» DATA IN THIS EXERCISE

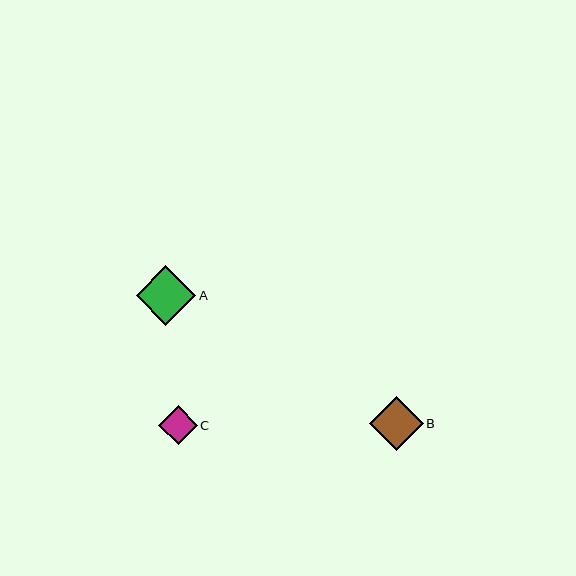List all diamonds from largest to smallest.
From largest to smallest: A, B, C.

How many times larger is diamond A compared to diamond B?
Diamond A is approximately 1.1 times the size of diamond B.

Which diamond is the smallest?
Diamond C is the smallest with a size of approximately 38 pixels.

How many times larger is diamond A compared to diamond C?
Diamond A is approximately 1.6 times the size of diamond C.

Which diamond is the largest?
Diamond A is the largest with a size of approximately 60 pixels.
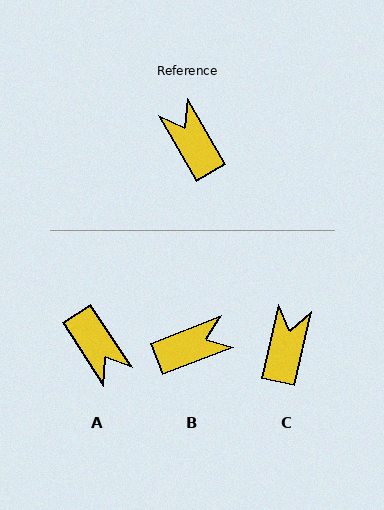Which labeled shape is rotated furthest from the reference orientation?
A, about 177 degrees away.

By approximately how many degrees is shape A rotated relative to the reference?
Approximately 177 degrees clockwise.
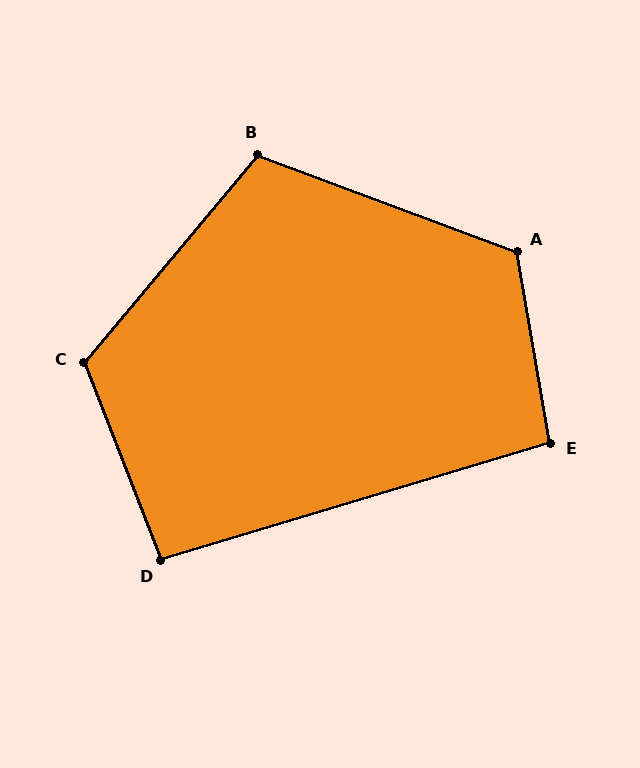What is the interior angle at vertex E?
Approximately 97 degrees (obtuse).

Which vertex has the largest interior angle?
A, at approximately 120 degrees.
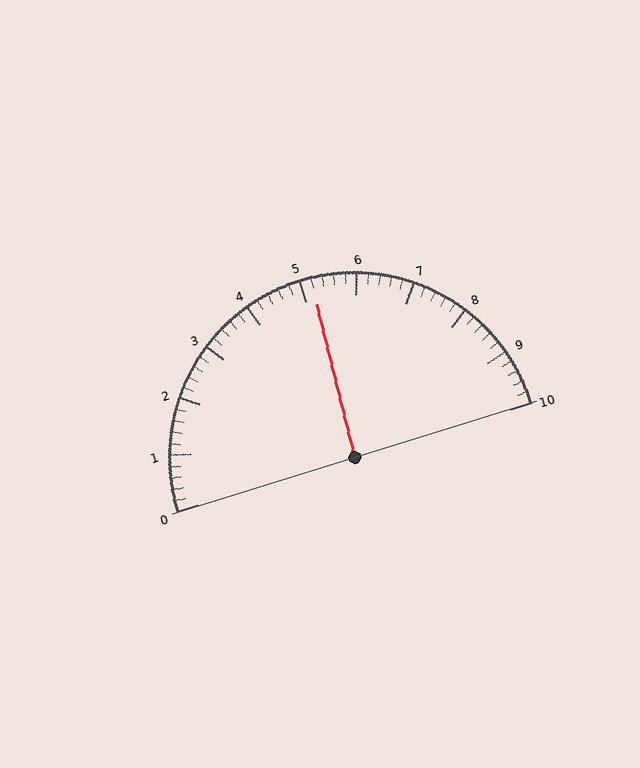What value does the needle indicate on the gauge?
The needle indicates approximately 5.2.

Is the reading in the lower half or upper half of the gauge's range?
The reading is in the upper half of the range (0 to 10).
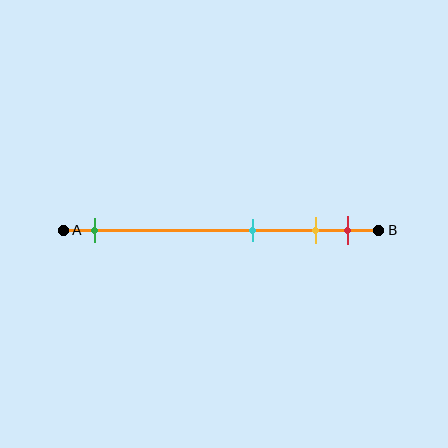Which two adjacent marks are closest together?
The yellow and red marks are the closest adjacent pair.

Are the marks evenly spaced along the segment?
No, the marks are not evenly spaced.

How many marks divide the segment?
There are 4 marks dividing the segment.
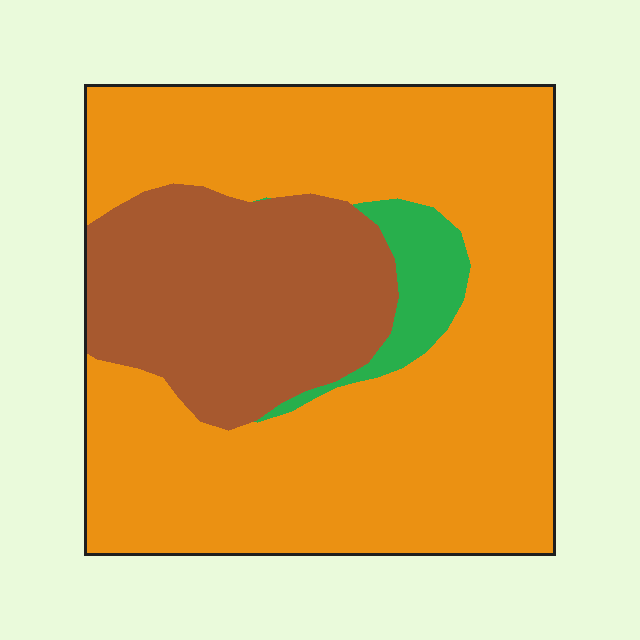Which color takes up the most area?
Orange, at roughly 70%.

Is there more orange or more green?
Orange.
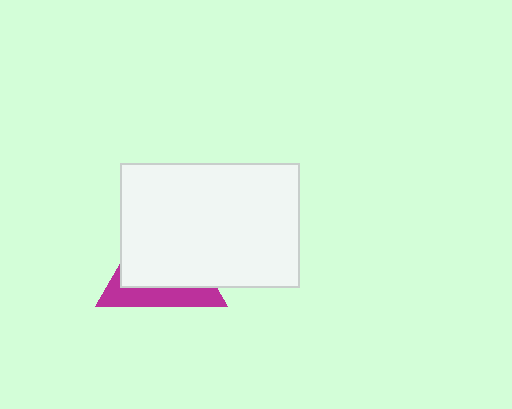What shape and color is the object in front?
The object in front is a white rectangle.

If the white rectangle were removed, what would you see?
You would see the complete magenta triangle.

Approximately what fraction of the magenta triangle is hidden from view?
Roughly 66% of the magenta triangle is hidden behind the white rectangle.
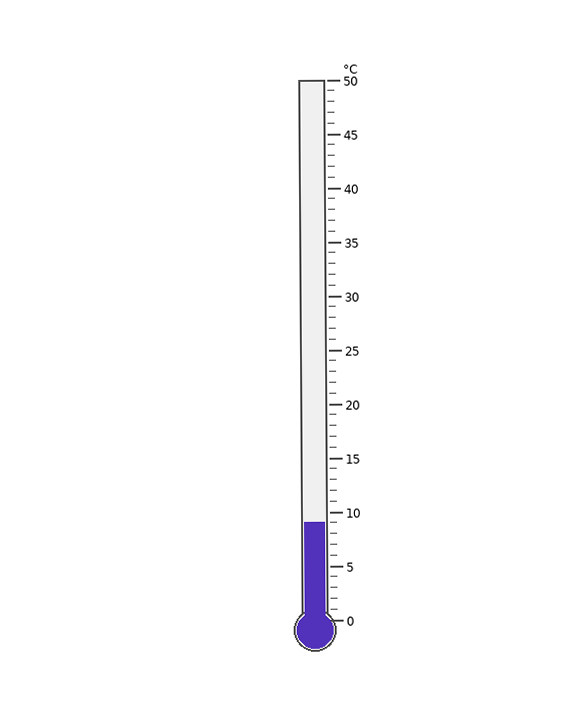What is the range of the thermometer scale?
The thermometer scale ranges from 0°C to 50°C.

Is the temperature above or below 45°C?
The temperature is below 45°C.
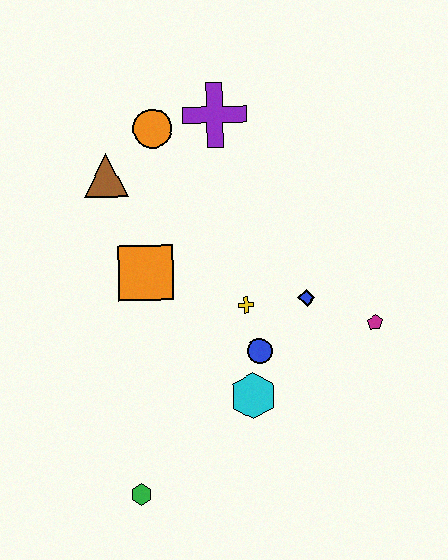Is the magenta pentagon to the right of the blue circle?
Yes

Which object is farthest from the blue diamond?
The green hexagon is farthest from the blue diamond.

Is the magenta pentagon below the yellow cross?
Yes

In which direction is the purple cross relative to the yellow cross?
The purple cross is above the yellow cross.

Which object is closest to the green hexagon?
The cyan hexagon is closest to the green hexagon.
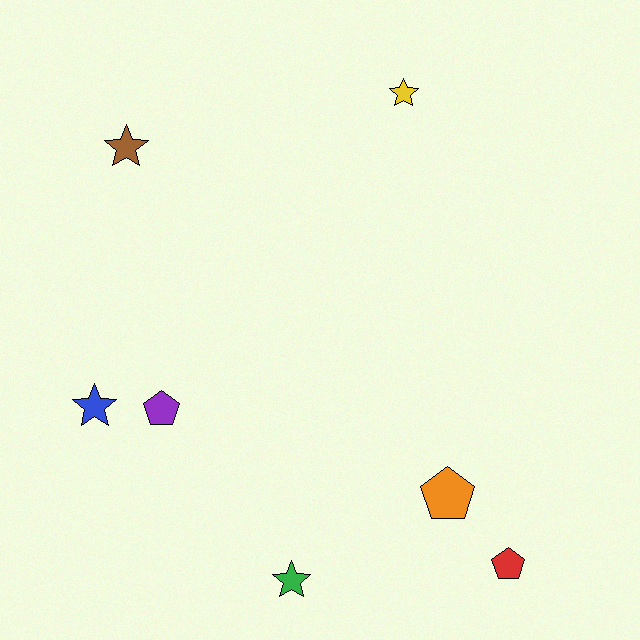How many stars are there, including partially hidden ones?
There are 4 stars.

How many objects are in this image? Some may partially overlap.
There are 7 objects.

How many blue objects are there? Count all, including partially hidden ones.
There is 1 blue object.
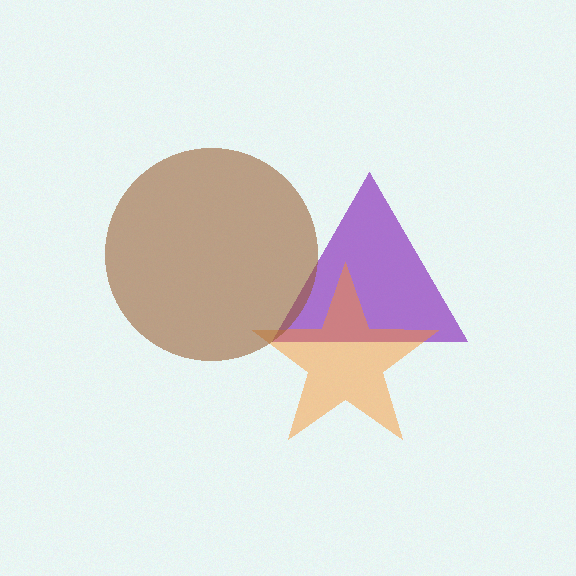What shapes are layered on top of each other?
The layered shapes are: a purple triangle, an orange star, a brown circle.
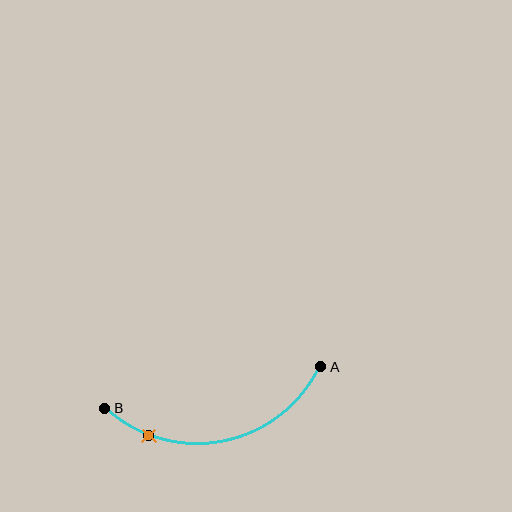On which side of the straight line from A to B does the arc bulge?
The arc bulges below the straight line connecting A and B.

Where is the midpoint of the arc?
The arc midpoint is the point on the curve farthest from the straight line joining A and B. It sits below that line.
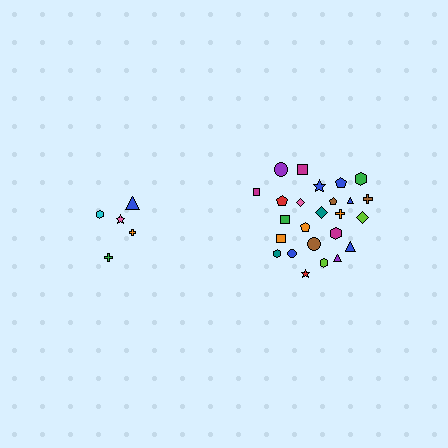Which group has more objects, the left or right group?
The right group.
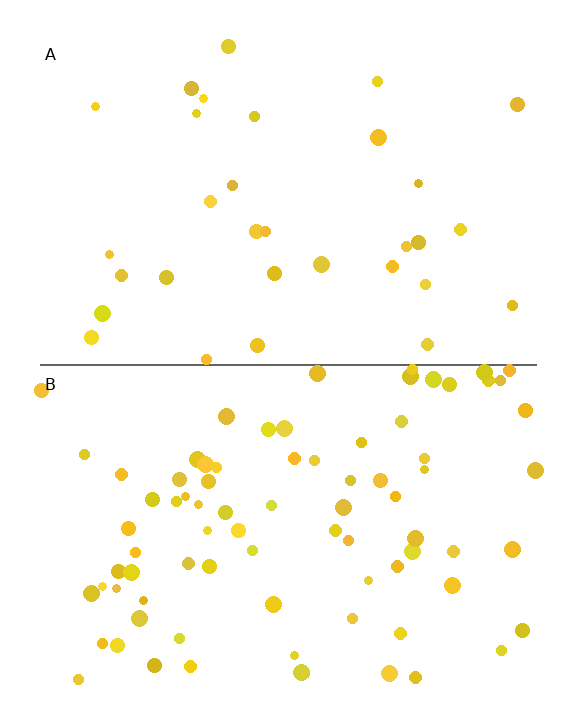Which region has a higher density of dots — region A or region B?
B (the bottom).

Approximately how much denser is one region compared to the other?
Approximately 2.6× — region B over region A.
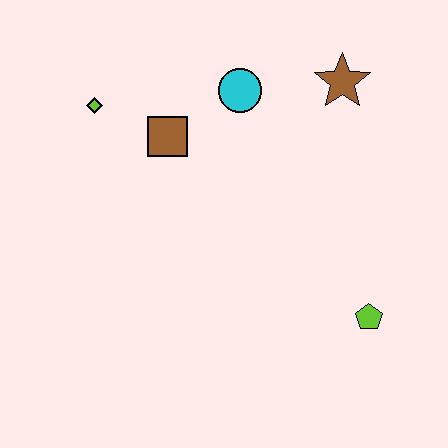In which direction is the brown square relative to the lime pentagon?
The brown square is to the left of the lime pentagon.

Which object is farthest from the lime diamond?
The lime pentagon is farthest from the lime diamond.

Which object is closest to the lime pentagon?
The brown star is closest to the lime pentagon.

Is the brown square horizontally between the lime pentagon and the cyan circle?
No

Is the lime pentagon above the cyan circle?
No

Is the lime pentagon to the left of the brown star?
No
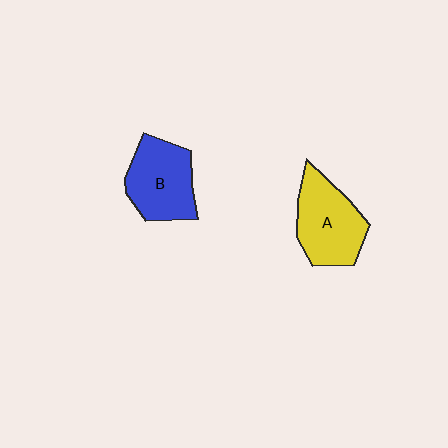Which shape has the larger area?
Shape A (yellow).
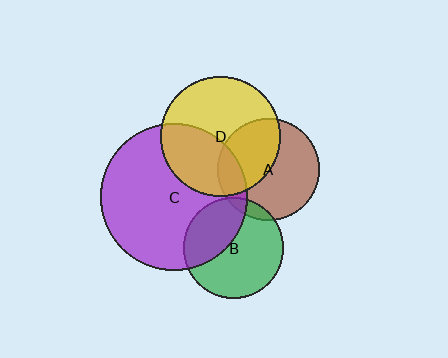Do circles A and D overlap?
Yes.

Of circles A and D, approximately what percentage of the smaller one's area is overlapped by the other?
Approximately 45%.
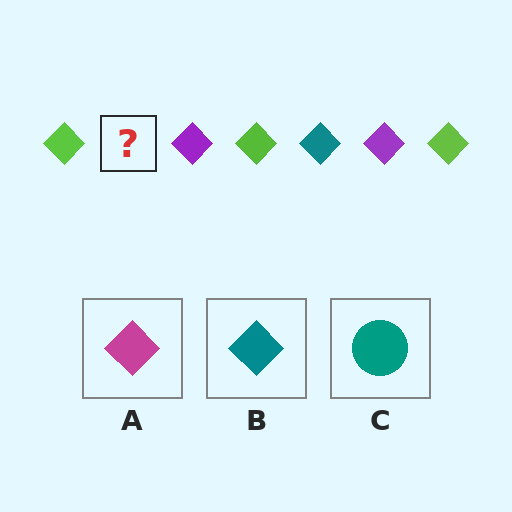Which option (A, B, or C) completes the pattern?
B.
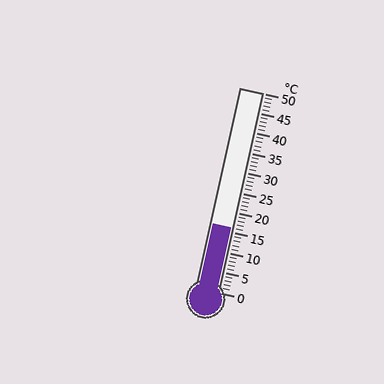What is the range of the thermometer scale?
The thermometer scale ranges from 0°C to 50°C.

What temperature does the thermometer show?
The thermometer shows approximately 16°C.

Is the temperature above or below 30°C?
The temperature is below 30°C.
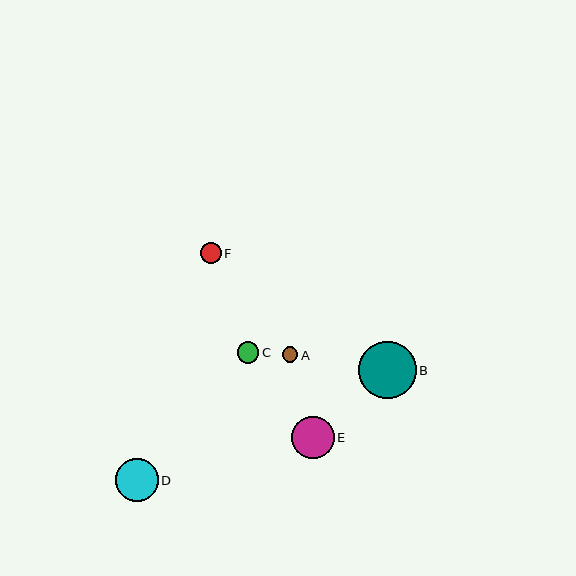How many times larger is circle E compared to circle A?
Circle E is approximately 2.7 times the size of circle A.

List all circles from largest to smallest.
From largest to smallest: B, D, E, C, F, A.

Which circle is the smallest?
Circle A is the smallest with a size of approximately 16 pixels.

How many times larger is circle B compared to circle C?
Circle B is approximately 2.6 times the size of circle C.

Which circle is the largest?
Circle B is the largest with a size of approximately 57 pixels.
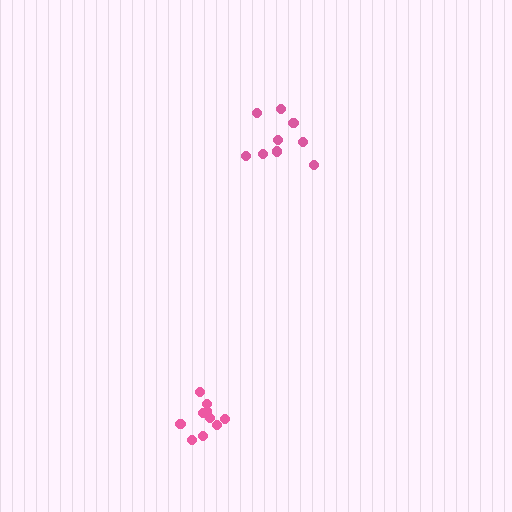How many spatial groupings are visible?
There are 2 spatial groupings.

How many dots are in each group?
Group 1: 9 dots, Group 2: 10 dots (19 total).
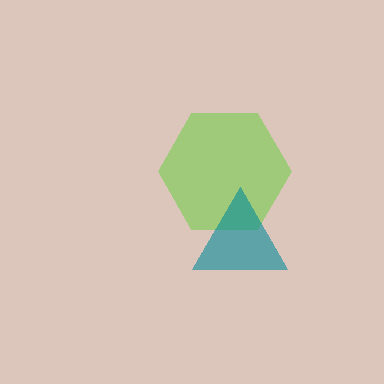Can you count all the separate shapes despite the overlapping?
Yes, there are 2 separate shapes.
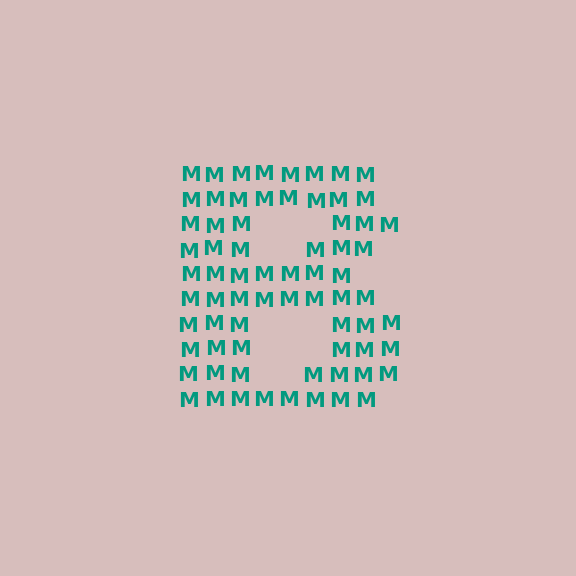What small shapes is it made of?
It is made of small letter M's.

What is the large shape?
The large shape is the letter B.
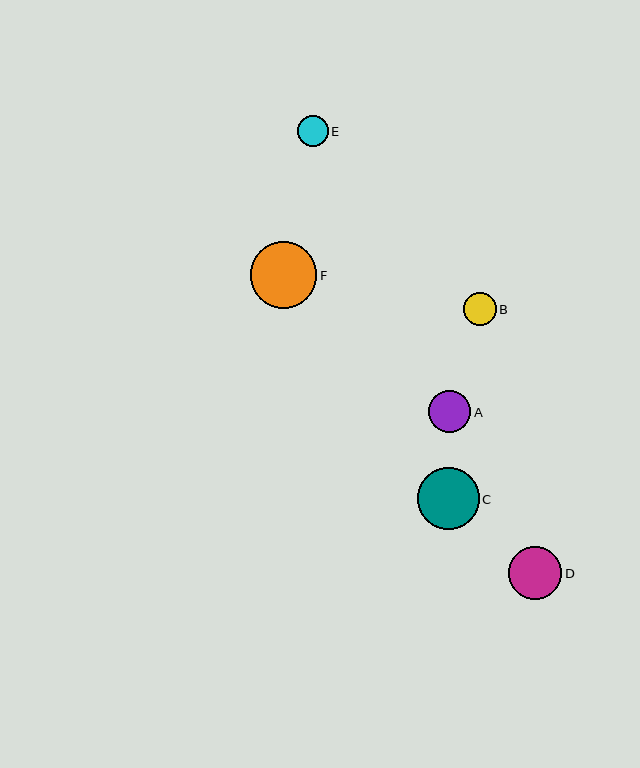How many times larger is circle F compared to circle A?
Circle F is approximately 1.6 times the size of circle A.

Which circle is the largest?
Circle F is the largest with a size of approximately 67 pixels.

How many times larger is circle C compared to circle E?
Circle C is approximately 2.0 times the size of circle E.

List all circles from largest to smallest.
From largest to smallest: F, C, D, A, B, E.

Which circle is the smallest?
Circle E is the smallest with a size of approximately 31 pixels.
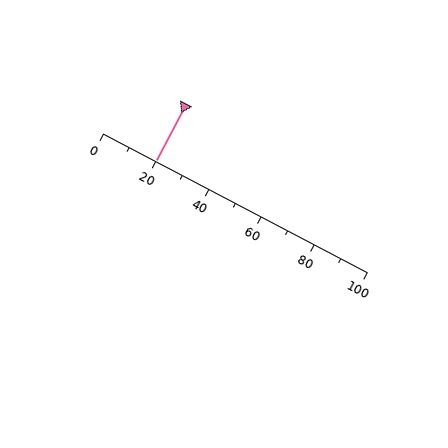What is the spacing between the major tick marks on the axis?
The major ticks are spaced 20 apart.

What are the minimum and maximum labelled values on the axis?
The axis runs from 0 to 100.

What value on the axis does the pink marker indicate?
The marker indicates approximately 20.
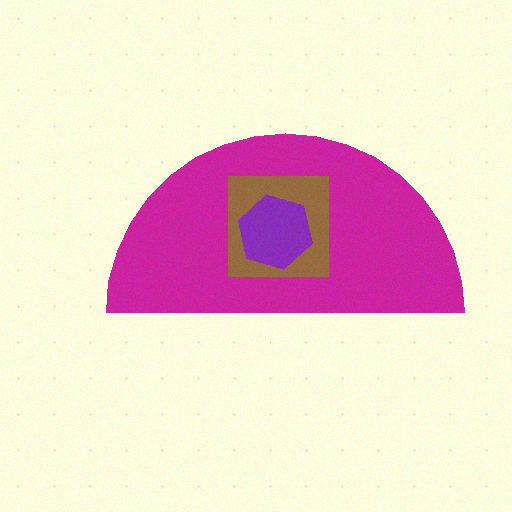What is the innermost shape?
The purple hexagon.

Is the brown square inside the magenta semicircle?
Yes.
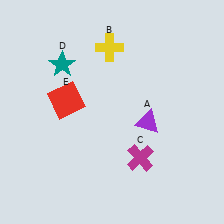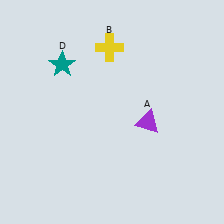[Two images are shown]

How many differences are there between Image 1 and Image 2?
There are 2 differences between the two images.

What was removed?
The magenta cross (C), the red square (E) were removed in Image 2.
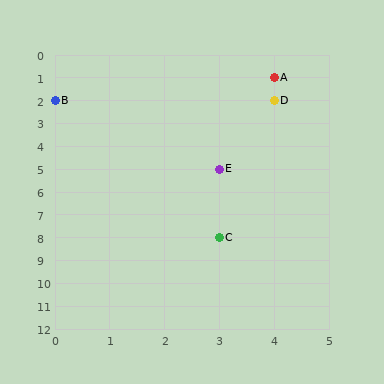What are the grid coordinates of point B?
Point B is at grid coordinates (0, 2).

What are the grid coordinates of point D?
Point D is at grid coordinates (4, 2).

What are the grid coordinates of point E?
Point E is at grid coordinates (3, 5).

» REQUIREMENTS
Extract, word for word, every line from the one containing "How many differences" to the end of the data above, both ends included, and leave out the pictures.

» OUTPUT OF THE TASK
How many differences are there between Image 1 and Image 2?
There are 2 differences between the two images.

What was removed?
The magenta cross (C), the red square (E) were removed in Image 2.
What are the grid coordinates of point B?
Point B is at grid coordinates (0, 2).

What are the grid coordinates of point D?
Point D is at grid coordinates (4, 2).

What are the grid coordinates of point E?
Point E is at grid coordinates (3, 5).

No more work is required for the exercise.